Stored data entries:
*-*-*
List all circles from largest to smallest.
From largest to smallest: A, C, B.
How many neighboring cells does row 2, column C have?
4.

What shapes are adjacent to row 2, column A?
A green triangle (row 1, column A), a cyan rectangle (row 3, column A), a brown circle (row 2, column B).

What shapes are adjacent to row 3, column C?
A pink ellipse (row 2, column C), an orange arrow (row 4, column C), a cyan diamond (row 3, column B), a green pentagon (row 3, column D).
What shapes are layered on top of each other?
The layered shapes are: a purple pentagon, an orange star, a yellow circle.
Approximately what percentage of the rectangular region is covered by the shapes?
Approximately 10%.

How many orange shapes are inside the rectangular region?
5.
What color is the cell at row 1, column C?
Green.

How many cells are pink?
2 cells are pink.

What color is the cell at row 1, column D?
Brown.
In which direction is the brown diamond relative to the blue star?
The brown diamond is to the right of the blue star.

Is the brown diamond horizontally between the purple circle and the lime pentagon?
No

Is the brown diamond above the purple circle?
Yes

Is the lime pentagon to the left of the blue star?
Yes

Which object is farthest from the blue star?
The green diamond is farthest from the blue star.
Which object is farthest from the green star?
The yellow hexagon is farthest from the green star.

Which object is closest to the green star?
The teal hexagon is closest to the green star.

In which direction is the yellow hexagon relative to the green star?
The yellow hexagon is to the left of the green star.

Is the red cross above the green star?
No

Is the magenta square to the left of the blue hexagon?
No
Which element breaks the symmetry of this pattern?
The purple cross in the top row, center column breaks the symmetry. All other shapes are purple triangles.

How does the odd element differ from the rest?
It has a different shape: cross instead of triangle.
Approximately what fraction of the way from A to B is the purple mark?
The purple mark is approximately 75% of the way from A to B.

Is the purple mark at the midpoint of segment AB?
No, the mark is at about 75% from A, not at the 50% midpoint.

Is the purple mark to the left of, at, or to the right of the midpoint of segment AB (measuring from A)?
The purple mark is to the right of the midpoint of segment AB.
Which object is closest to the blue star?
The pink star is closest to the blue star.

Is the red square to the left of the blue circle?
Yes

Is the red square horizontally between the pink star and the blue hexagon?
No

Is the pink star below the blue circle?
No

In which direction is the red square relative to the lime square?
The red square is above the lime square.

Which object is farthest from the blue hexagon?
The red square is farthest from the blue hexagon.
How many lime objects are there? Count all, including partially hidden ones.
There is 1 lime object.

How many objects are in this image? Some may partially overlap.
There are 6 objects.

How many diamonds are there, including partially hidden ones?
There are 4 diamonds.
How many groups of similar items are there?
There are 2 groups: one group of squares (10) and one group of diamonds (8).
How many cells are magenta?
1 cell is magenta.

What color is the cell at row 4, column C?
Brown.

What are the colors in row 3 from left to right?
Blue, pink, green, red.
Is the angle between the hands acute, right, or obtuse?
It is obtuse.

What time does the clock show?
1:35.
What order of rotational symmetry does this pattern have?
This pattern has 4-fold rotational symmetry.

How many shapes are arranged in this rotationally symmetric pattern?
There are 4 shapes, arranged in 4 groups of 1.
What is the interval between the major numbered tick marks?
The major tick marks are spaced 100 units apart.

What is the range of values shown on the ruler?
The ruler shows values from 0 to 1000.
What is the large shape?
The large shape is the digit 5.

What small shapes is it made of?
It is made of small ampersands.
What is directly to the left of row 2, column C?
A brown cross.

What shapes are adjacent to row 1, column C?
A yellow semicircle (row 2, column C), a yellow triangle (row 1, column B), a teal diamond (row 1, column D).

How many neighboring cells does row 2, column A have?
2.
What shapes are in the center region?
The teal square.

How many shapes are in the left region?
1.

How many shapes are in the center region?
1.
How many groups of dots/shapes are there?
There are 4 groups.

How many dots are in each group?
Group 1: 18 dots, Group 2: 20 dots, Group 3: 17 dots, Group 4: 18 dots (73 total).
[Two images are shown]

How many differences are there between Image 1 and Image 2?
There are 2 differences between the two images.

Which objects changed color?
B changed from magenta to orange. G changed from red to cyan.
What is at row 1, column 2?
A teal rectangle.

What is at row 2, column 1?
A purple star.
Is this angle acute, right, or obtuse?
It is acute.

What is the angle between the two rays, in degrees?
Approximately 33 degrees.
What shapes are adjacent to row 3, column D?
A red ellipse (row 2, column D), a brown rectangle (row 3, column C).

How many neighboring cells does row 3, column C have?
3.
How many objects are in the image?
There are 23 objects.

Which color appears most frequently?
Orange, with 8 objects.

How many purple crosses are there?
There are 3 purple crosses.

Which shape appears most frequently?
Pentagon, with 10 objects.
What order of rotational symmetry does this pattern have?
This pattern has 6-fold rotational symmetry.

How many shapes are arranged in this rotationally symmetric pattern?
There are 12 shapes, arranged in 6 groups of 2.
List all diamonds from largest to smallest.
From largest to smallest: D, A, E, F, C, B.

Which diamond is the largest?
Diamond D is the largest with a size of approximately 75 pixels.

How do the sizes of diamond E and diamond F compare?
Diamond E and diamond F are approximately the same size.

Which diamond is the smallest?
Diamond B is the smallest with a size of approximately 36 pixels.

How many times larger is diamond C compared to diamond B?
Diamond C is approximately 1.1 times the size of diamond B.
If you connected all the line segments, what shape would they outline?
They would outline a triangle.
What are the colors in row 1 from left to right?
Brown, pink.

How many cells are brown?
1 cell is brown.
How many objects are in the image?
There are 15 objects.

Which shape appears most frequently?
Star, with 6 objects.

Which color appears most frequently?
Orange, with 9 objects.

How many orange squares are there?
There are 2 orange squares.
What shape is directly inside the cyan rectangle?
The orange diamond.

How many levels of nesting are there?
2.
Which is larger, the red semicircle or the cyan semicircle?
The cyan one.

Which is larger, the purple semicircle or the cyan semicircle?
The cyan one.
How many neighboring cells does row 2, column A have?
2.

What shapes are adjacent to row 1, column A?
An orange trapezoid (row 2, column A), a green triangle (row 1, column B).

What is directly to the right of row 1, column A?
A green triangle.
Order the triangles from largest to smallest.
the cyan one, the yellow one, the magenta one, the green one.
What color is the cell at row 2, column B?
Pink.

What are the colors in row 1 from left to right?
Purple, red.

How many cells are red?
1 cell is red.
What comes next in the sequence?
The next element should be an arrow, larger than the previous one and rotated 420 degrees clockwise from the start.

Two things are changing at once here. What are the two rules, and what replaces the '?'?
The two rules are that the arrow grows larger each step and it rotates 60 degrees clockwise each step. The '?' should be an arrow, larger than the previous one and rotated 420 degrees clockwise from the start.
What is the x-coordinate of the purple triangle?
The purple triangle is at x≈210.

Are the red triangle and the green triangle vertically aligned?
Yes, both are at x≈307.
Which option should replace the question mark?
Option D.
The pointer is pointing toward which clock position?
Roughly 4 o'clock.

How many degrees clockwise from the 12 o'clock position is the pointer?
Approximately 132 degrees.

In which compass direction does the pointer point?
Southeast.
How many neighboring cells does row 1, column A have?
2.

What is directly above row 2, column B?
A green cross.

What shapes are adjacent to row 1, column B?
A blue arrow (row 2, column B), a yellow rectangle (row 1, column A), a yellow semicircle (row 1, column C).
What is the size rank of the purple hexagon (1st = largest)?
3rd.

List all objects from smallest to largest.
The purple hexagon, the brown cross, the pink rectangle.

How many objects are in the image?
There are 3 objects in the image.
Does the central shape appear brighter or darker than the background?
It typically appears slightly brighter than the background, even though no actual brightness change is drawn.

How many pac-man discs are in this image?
*-*-*
• _Your task_: Give the data again, unchanged in every line.

• _Answer space_:
List all circles from largest to smallest.
From largest to smallest: A, C, B.
How many neighboring cells does row 2, column C have?
4.

What shapes are adjacent to row 2, column A?
A green triangle (row 1, column A), a cyan rectangle (row 3, column A), a brown circle (row 2, column B).

What shapes are adjacent to row 3, column C?
A pink ellipse (row 2, column C), an orange arrow (row 4, column C), a cyan diamond (row 3, column B), a green pentagon (row 3, column D).
What shapes are layered on top of each other?
The layered shapes are: a purple pentagon, an orange star, a yellow circle.
Approximately what percentage of the rectangular region is covered by the shapes?
Approximately 10%.

How many orange shapes are inside the rectangular region?
5.
What color is the cell at row 1, column C?
Green.

How many cells are pink?
2 cells are pink.

What color is the cell at row 1, column D?
Brown.
In which direction is the brown diamond relative to the blue star?
The brown diamond is to the right of the blue star.

Is the brown diamond horizontally between the purple circle and the lime pentagon?
No

Is the brown diamond above the purple circle?
Yes

Is the lime pentagon to the left of the blue star?
Yes

Which object is farthest from the blue star?
The green diamond is farthest from the blue star.
Which object is farthest from the green star?
The yellow hexagon is farthest from the green star.

Which object is closest to the green star?
The teal hexagon is closest to the green star.

In which direction is the yellow hexagon relative to the green star?
The yellow hexagon is to the left of the green star.

Is the red cross above the green star?
No

Is the magenta square to the left of the blue hexagon?
No
Which element breaks the symmetry of this pattern?
The purple cross in the top row, center column breaks the symmetry. All other shapes are purple triangles.

How does the odd element differ from the rest?
It has a different shape: cross instead of triangle.
Approximately what fraction of the way from A to B is the purple mark?
The purple mark is approximately 75% of the way from A to B.

Is the purple mark at the midpoint of segment AB?
No, the mark is at about 75% from A, not at the 50% midpoint.

Is the purple mark to the left of, at, or to the right of the midpoint of segment AB (measuring from A)?
The purple mark is to the right of the midpoint of segment AB.
Which object is closest to the blue star?
The pink star is closest to the blue star.

Is the red square to the left of the blue circle?
Yes

Is the red square horizontally between the pink star and the blue hexagon?
No

Is the pink star below the blue circle?
No

In which direction is the red square relative to the lime square?
The red square is above the lime square.

Which object is farthest from the blue hexagon?
The red square is farthest from the blue hexagon.
How many lime objects are there? Count all, including partially hidden ones.
There is 1 lime object.

How many objects are in this image? Some may partially overlap.
There are 6 objects.

How many diamonds are there, including partially hidden ones?
There are 4 diamonds.
How many groups of similar items are there?
There are 2 groups: one group of squares (10) and one group of diamonds (8).
How many cells are magenta?
1 cell is magenta.

What color is the cell at row 4, column C?
Brown.

What are the colors in row 3 from left to right?
Blue, pink, green, red.
Is the angle between the hands acute, right, or obtuse?
It is obtuse.

What time does the clock show?
1:35.
What order of rotational symmetry does this pattern have?
This pattern has 4-fold rotational symmetry.

How many shapes are arranged in this rotationally symmetric pattern?
There are 4 shapes, arranged in 4 groups of 1.
What is the interval between the major numbered tick marks?
The major tick marks are spaced 100 units apart.

What is the range of values shown on the ruler?
The ruler shows values from 0 to 1000.
What is the large shape?
The large shape is the digit 5.

What small shapes is it made of?
It is made of small ampersands.
What is directly to the left of row 2, column C?
A brown cross.

What shapes are adjacent to row 1, column C?
A yellow semicircle (row 2, column C), a yellow triangle (row 1, column B), a teal diamond (row 1, column D).

How many neighboring cells does row 2, column A have?
2.
What shapes are in the center region?
The teal square.

How many shapes are in the left region?
1.

How many shapes are in the center region?
1.
How many groups of dots/shapes are there?
There are 4 groups.

How many dots are in each group?
Group 1: 18 dots, Group 2: 20 dots, Group 3: 17 dots, Group 4: 18 dots (73 total).
[Two images are shown]

How many differences are there between Image 1 and Image 2?
There are 2 differences between the two images.

Which objects changed color?
B changed from magenta to orange. G changed from red to cyan.
What is at row 1, column 2?
A teal rectangle.

What is at row 2, column 1?
A purple star.
Is this angle acute, right, or obtuse?
It is acute.

What is the angle between the two rays, in degrees?
Approximately 33 degrees.
What shapes are adjacent to row 3, column D?
A red ellipse (row 2, column D), a brown rectangle (row 3, column C).

How many neighboring cells does row 3, column C have?
3.
How many objects are in the image?
There are 23 objects.

Which color appears most frequently?
Orange, with 8 objects.

How many purple crosses are there?
There are 3 purple crosses.

Which shape appears most frequently?
Pentagon, with 10 objects.
What order of rotational symmetry does this pattern have?
This pattern has 6-fold rotational symmetry.

How many shapes are arranged in this rotationally symmetric pattern?
There are 12 shapes, arranged in 6 groups of 2.
List all diamonds from largest to smallest.
From largest to smallest: D, A, E, F, C, B.

Which diamond is the largest?
Diamond D is the largest with a size of approximately 75 pixels.

How do the sizes of diamond E and diamond F compare?
Diamond E and diamond F are approximately the same size.

Which diamond is the smallest?
Diamond B is the smallest with a size of approximately 36 pixels.

How many times larger is diamond C compared to diamond B?
Diamond C is approximately 1.1 times the size of diamond B.
If you connected all the line segments, what shape would they outline?
They would outline a triangle.
What are the colors in row 1 from left to right?
Brown, pink.

How many cells are brown?
1 cell is brown.
How many objects are in the image?
There are 15 objects.

Which shape appears most frequently?
Star, with 6 objects.

Which color appears most frequently?
Orange, with 9 objects.

How many orange squares are there?
There are 2 orange squares.
What shape is directly inside the cyan rectangle?
The orange diamond.

How many levels of nesting are there?
2.
Which is larger, the red semicircle or the cyan semicircle?
The cyan one.

Which is larger, the purple semicircle or the cyan semicircle?
The cyan one.
How many neighboring cells does row 2, column A have?
2.

What shapes are adjacent to row 1, column A?
An orange trapezoid (row 2, column A), a green triangle (row 1, column B).

What is directly to the right of row 1, column A?
A green triangle.
Order the triangles from largest to smallest.
the cyan one, the yellow one, the magenta one, the green one.
What color is the cell at row 2, column B?
Pink.

What are the colors in row 1 from left to right?
Purple, red.

How many cells are red?
1 cell is red.
What comes next in the sequence?
The next element should be an arrow, larger than the previous one and rotated 420 degrees clockwise from the start.

Two things are changing at once here. What are the two rules, and what replaces the '?'?
The two rules are that the arrow grows larger each step and it rotates 60 degrees clockwise each step. The '?' should be an arrow, larger than the previous one and rotated 420 degrees clockwise from the start.
What is the x-coordinate of the purple triangle?
The purple triangle is at x≈210.

Are the red triangle and the green triangle vertically aligned?
Yes, both are at x≈307.
Which option should replace the question mark?
Option D.
The pointer is pointing toward which clock position?
Roughly 4 o'clock.

How many degrees clockwise from the 12 o'clock position is the pointer?
Approximately 132 degrees.

In which compass direction does the pointer point?
Southeast.
How many neighboring cells does row 1, column A have?
2.

What is directly above row 2, column B?
A green cross.

What shapes are adjacent to row 1, column B?
A blue arrow (row 2, column B), a yellow rectangle (row 1, column A), a yellow semicircle (row 1, column C).
What is the size rank of the purple hexagon (1st = largest)?
3rd.

List all objects from smallest to largest.
The purple hexagon, the brown cross, the pink rectangle.

How many objects are in the image?
There are 3 objects in the image.
Does the central shape appear brighter or darker than the background?
It typically appears slightly brighter than the background, even though no actual brightness change is drawn.

How many pac-man discs are in this image?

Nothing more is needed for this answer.